• **PROBLEM DESCRIPTION**: All of the records below must be output exactly, with no pictures carried over.

─── WORKING DATA

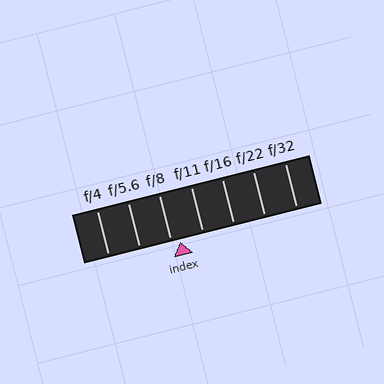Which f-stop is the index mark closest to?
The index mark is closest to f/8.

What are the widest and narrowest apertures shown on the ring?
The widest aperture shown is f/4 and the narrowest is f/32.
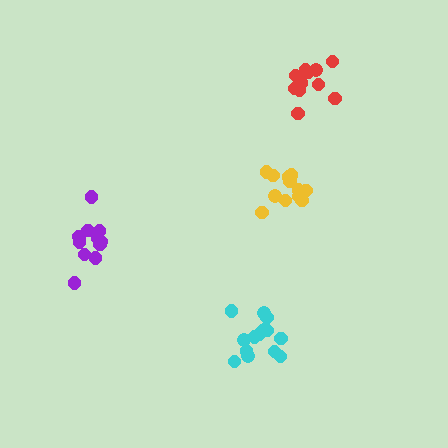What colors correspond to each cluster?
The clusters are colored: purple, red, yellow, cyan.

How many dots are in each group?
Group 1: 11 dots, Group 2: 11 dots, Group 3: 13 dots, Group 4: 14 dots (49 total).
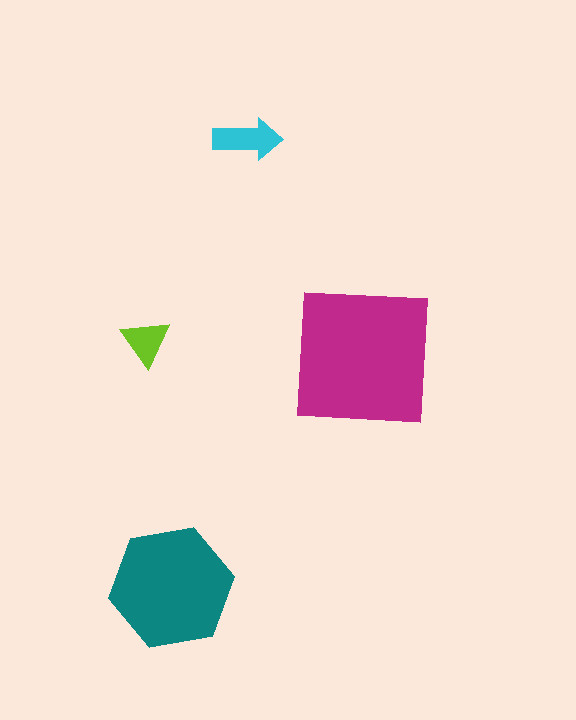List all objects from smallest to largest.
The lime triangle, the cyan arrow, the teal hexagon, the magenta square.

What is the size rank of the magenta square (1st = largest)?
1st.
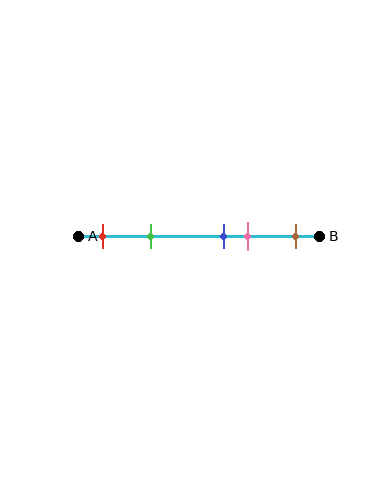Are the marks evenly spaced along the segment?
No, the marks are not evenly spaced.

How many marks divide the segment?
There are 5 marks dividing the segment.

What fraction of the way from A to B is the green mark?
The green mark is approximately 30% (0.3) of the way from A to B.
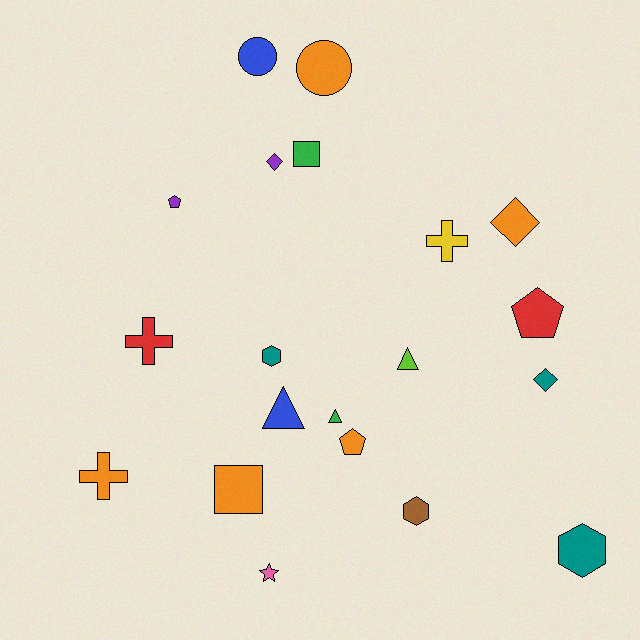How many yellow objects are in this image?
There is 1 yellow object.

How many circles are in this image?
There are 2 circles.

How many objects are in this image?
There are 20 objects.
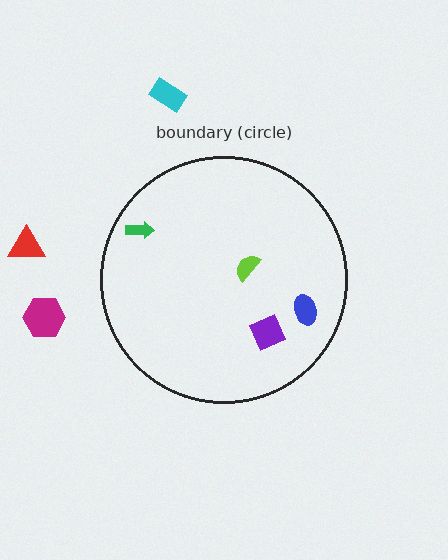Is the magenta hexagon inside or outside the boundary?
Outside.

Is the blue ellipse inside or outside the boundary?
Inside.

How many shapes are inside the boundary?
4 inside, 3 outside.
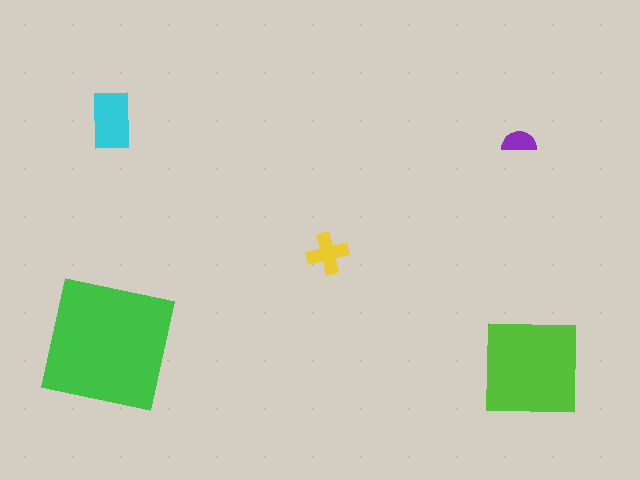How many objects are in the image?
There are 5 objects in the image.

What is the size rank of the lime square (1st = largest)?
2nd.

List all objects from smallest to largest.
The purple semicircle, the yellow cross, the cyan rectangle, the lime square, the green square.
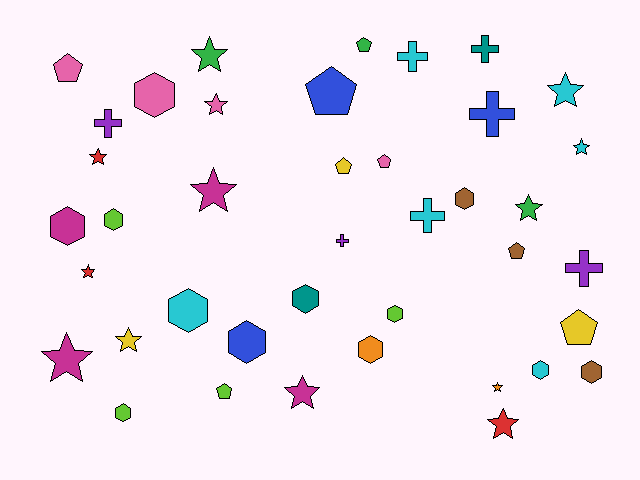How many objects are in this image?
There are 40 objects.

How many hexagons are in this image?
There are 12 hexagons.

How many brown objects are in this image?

──────

• **OUTPUT BELOW**:
Which f-stop is the index mark closest to?
The index mark is closest to f/8.

What are the widest and narrowest apertures shown on the ring?
The widest aperture shown is f/4 and the narrowest is f/32.
What colors correspond to each cluster?
The clusters are colored: purple, red, yellow, cyan.

How many dots are in each group?
Group 1: 11 dots, Group 2: 11 dots, Group 3: 13 dots, Group 4: 14 dots (49 total).
List all objects from smallest to largest.
The lime triangle, the cyan arrow, the teal hexagon, the magenta square.

What is the size rank of the magenta square (1st = largest)?
1st.
Are the marks evenly spaced along the segment?
No, the marks are not evenly spaced.

How many marks divide the segment?
There are 5 marks dividing the segment.

What fraction of the way from A to B is the green mark?
The green mark is approximately 30% (0.3) of the way from A to B.
How many yellow objects are in this image?
There is 1 yellow object.

How many circles are in this image?
There are 2 circles.

How many objects are in this image?
There are 20 objects.
Is the magenta hexagon inside or outside the boundary?
Outside.

Is the blue ellipse inside or outside the boundary?
Inside.

How many shapes are inside the boundary?
4 inside, 3 outside.
How many objects are in the image?
There are 5 objects in the image.

What is the size rank of the lime square (1st = largest)?
2nd.

List all objects from smallest to largest.
The purple semicircle, the yellow cross, the cyan rectangle, the lime square, the green square.
How many objects are in this image?
There are 40 objects.

How many hexagons are in this image?
There are 12 hexagons.

How many brown objects are in this image?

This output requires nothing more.